**Job**.
In the listing that follows, locate the line containing "What is the length of the brown segment?" and the line containing "Between which two". Retype exactly those two lines and every line between them, and nothing more.
Begin Extracted records
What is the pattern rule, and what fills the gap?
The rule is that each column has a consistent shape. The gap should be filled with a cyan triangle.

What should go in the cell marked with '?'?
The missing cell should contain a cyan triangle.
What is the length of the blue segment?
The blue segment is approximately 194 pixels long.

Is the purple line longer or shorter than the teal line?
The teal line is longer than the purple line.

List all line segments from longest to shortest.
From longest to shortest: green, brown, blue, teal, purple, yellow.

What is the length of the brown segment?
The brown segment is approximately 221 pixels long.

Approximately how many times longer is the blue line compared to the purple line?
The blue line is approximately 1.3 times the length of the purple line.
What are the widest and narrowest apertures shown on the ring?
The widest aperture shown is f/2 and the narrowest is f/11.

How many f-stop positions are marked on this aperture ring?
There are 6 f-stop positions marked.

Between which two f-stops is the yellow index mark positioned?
End Extracted records
Begin Extracted records
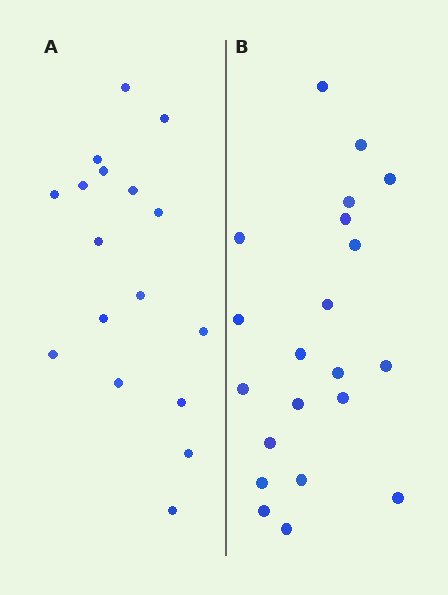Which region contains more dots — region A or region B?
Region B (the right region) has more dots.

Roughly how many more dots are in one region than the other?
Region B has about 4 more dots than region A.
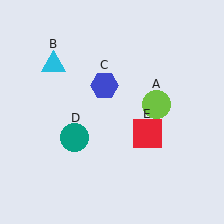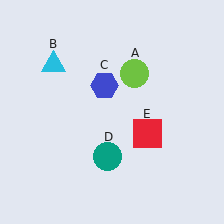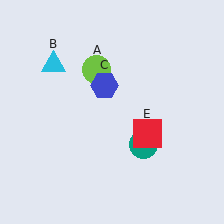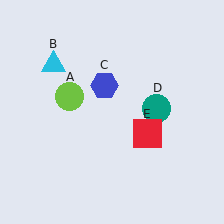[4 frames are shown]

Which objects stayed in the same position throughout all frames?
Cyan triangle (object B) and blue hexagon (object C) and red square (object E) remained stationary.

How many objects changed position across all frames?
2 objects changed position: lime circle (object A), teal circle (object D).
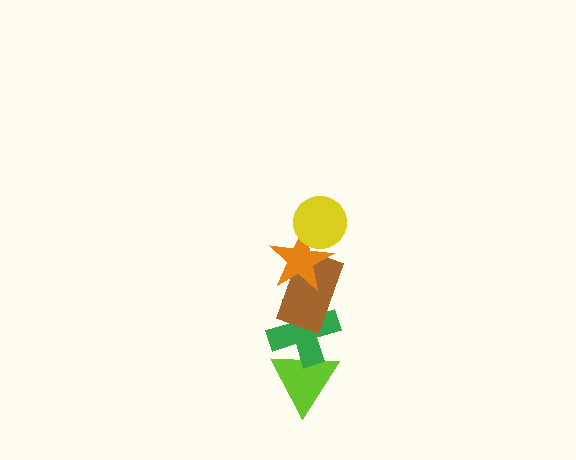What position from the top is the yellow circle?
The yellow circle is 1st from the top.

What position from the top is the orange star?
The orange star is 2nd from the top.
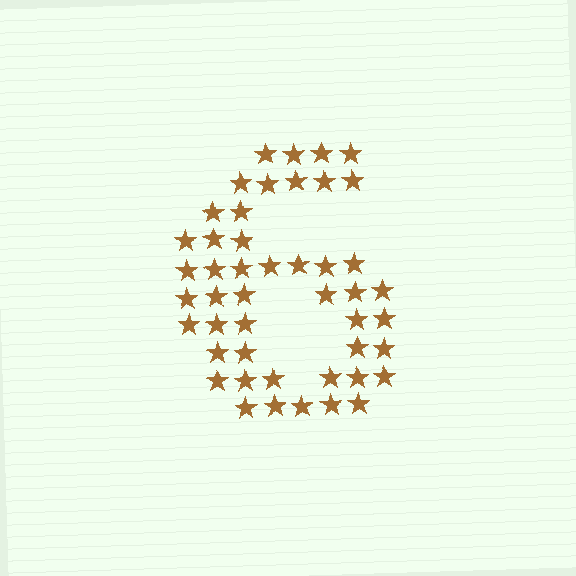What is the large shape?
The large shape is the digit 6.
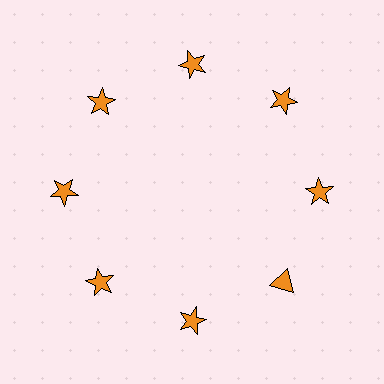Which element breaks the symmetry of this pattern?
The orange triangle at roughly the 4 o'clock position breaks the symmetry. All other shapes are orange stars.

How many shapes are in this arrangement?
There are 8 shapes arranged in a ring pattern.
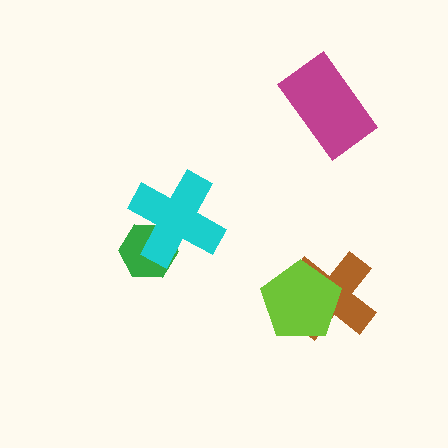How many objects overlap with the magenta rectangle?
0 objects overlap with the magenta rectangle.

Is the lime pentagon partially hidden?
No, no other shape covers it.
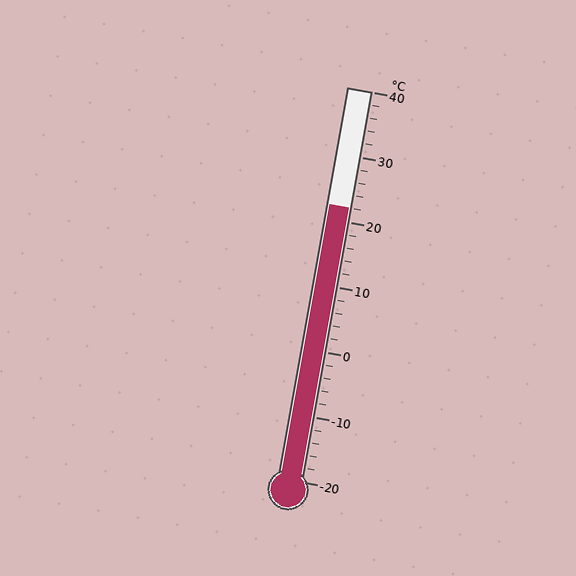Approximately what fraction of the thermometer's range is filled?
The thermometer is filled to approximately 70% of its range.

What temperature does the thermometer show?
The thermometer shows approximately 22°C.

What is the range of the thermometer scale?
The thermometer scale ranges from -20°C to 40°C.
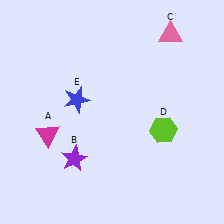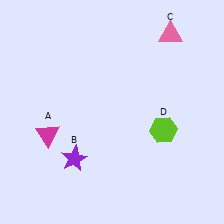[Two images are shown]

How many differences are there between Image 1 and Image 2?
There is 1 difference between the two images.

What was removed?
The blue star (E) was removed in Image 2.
End Extracted records
Begin Extracted records
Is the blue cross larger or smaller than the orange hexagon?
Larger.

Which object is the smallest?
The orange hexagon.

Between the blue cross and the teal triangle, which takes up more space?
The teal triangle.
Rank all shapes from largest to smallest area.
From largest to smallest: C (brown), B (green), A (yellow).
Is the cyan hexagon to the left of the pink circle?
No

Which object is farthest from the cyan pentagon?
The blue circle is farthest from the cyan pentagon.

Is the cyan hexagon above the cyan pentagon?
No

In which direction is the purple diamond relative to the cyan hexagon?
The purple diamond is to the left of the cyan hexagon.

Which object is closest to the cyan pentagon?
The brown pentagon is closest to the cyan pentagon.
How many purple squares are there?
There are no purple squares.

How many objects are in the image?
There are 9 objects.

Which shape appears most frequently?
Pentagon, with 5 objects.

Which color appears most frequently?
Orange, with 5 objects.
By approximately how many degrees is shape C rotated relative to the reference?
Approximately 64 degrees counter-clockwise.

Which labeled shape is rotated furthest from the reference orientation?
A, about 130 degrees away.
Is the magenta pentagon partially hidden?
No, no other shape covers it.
End Extracted records
**Final result**.
What is the length of the brown segment?
The brown segment is approximately 221 pixels long.

Approximately how many times longer is the blue line compared to the purple line?
The blue line is approximately 1.3 times the length of the purple line.
What are the widest and narrowest apertures shown on the ring?
The widest aperture shown is f/2 and the narrowest is f/11.

How many f-stop positions are marked on this aperture ring?
There are 6 f-stop positions marked.

Between which two f-stops is the yellow index mark positioned?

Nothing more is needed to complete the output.